* [Short problem]
Without any pictures, restate the lines from the one containing "Can you count" to the one containing "Which object is farthest from the cyan cross?", word for word, ends included.

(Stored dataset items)
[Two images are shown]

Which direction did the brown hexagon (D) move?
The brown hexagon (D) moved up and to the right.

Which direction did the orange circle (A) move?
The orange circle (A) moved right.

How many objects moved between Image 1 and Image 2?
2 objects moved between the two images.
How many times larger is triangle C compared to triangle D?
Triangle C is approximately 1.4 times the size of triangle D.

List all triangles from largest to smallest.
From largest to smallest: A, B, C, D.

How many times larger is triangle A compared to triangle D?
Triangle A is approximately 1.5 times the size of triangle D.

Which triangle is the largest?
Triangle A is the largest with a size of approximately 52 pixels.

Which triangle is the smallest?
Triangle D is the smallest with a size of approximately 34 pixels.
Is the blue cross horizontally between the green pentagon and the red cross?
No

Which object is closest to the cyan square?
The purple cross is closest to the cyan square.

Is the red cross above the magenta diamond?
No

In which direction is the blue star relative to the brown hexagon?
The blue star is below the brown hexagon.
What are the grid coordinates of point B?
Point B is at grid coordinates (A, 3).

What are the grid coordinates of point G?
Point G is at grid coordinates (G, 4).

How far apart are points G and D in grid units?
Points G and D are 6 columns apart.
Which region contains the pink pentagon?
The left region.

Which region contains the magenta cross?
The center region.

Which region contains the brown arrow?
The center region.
==
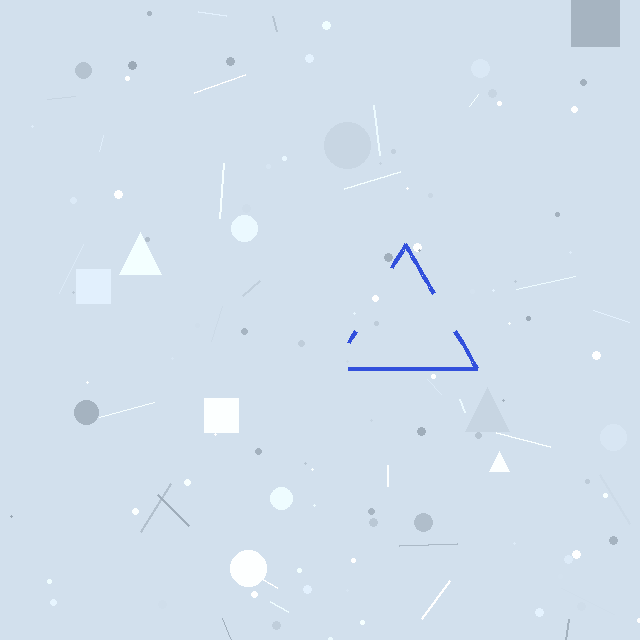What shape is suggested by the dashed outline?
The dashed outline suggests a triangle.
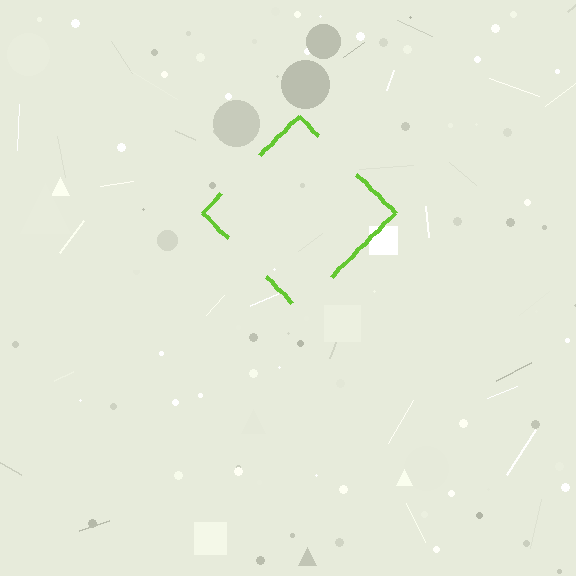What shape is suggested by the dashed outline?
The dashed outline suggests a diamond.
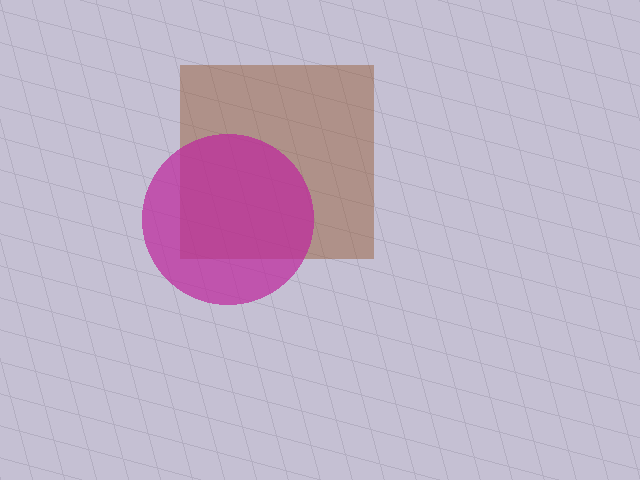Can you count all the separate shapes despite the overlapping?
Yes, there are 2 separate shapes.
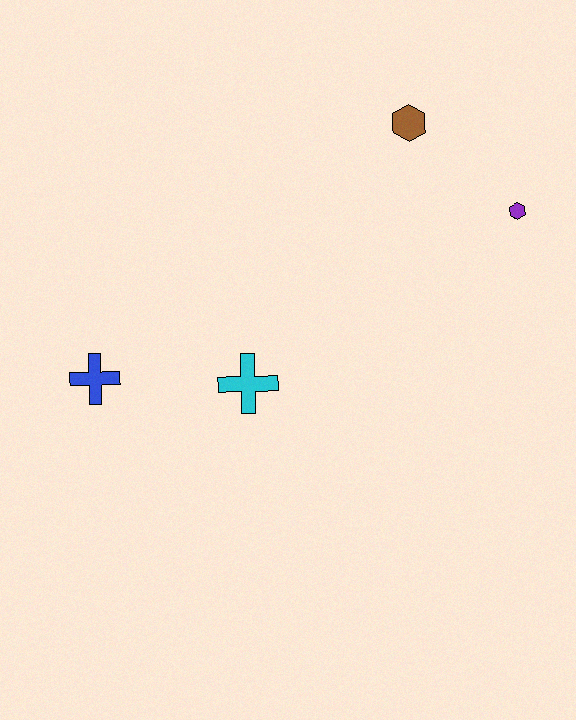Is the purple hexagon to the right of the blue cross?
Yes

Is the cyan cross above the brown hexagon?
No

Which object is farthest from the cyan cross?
==
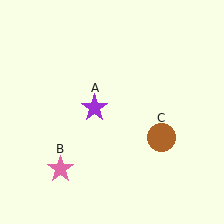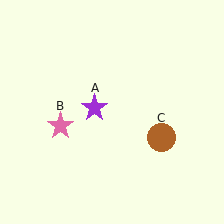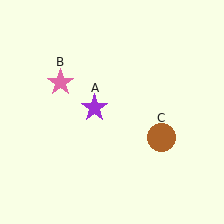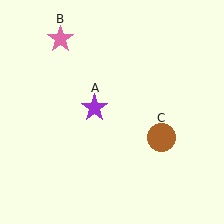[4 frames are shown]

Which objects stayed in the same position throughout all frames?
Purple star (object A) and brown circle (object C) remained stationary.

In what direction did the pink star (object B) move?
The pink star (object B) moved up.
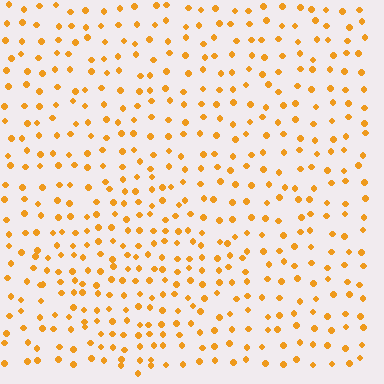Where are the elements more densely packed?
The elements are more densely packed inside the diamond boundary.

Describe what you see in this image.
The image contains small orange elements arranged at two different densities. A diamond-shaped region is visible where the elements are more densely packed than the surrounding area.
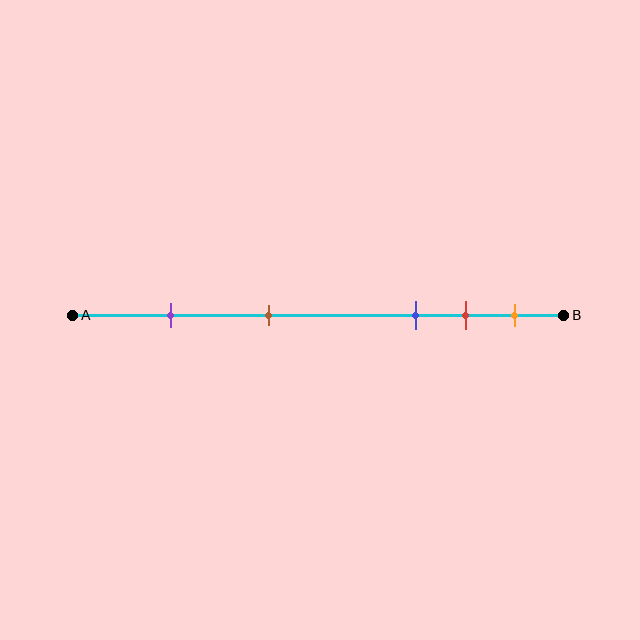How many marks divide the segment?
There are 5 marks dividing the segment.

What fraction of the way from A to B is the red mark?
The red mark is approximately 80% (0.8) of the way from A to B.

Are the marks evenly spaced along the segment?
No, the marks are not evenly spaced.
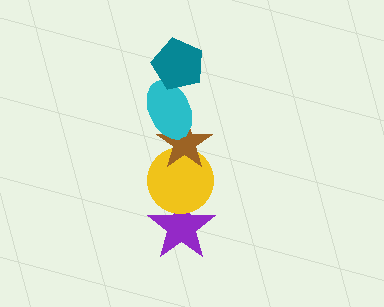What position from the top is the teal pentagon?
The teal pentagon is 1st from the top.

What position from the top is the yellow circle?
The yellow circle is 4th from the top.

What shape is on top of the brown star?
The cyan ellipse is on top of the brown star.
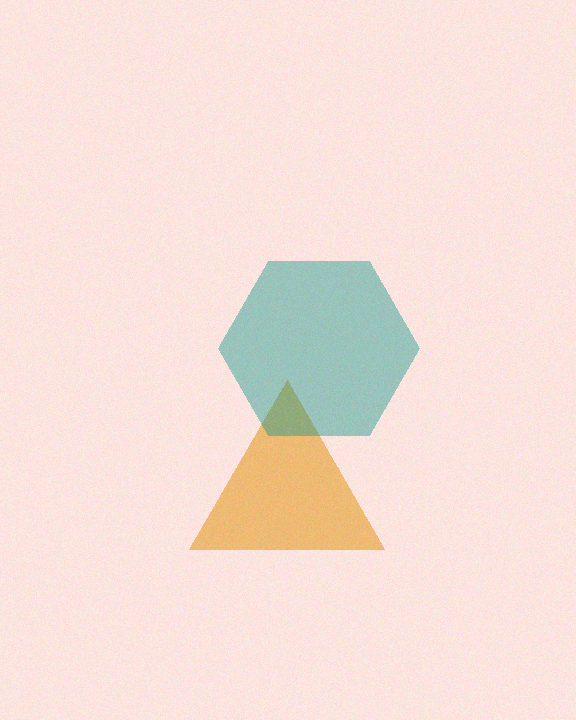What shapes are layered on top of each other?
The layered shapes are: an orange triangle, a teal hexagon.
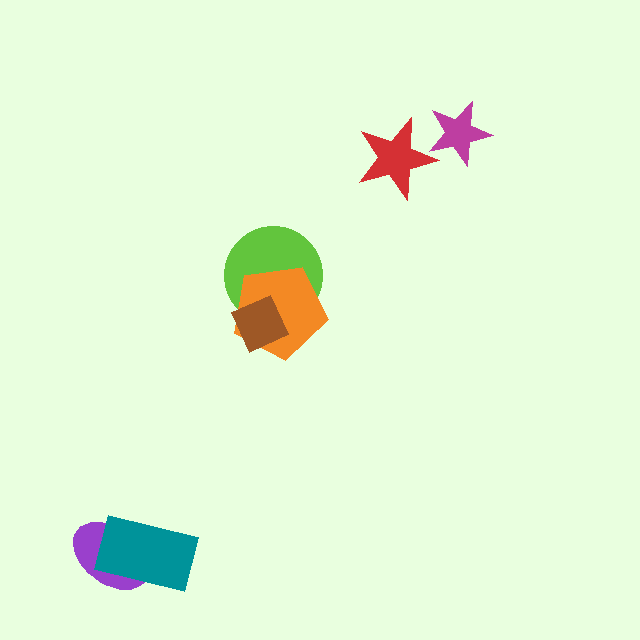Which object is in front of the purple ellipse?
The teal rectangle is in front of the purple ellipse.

* [Task answer]
Can you count all the separate shapes despite the overlapping?
Yes, there are 2 separate shapes.
Is the purple hexagon to the right of the blue cross?
Yes

Is the cyan cross above the brown hexagon?
No

Which object is farthest from the cyan cross?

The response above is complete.